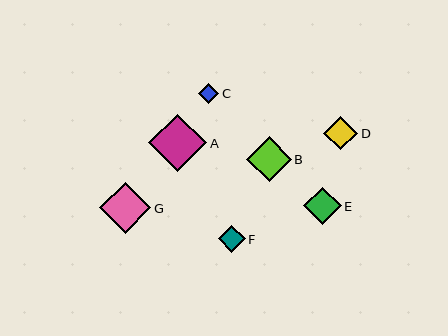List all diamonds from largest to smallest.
From largest to smallest: A, G, B, E, D, F, C.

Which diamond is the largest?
Diamond A is the largest with a size of approximately 58 pixels.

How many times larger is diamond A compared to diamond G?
Diamond A is approximately 1.1 times the size of diamond G.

Stated goal: Repeat the line that contains "Which diamond is the largest?", then every line after it until the records end, with nothing added.

Exercise solution:
Which diamond is the largest?
Diamond A is the largest with a size of approximately 58 pixels.

How many times larger is diamond A compared to diamond G?
Diamond A is approximately 1.1 times the size of diamond G.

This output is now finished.